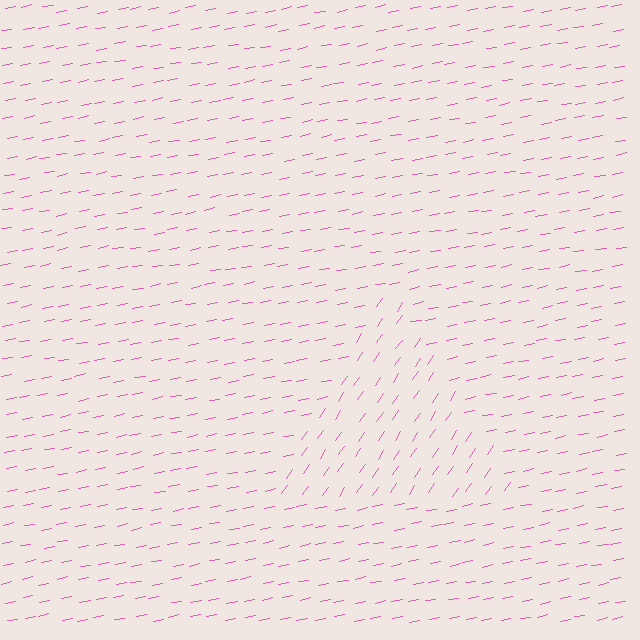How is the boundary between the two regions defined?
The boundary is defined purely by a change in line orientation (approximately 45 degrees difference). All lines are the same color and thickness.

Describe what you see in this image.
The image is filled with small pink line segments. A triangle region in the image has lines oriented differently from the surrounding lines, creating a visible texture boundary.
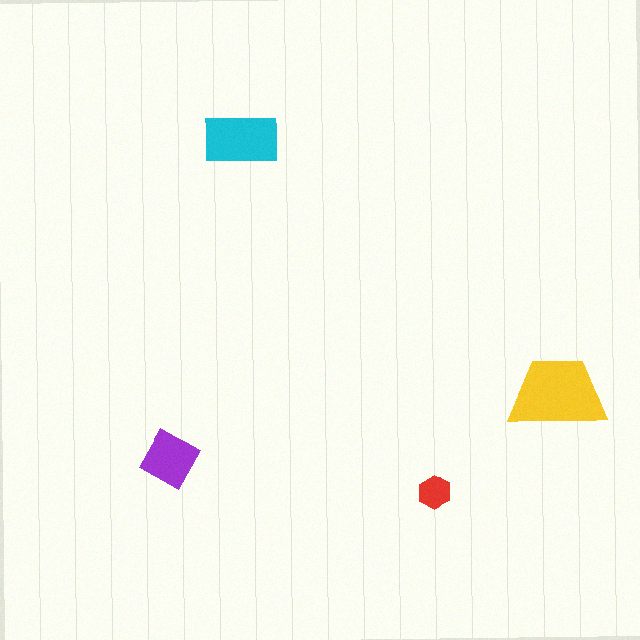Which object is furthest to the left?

**Stated task**
Using the records above, copy exactly and only the lines from the line with "Describe what you see in this image." through the end, both included; leave every picture out.

**Reply**
Describe what you see in this image.
The image is filled with small pink line segments. A triangle region in the image has lines oriented differently from the surrounding lines, creating a visible texture boundary.
Which object is furthest to the left?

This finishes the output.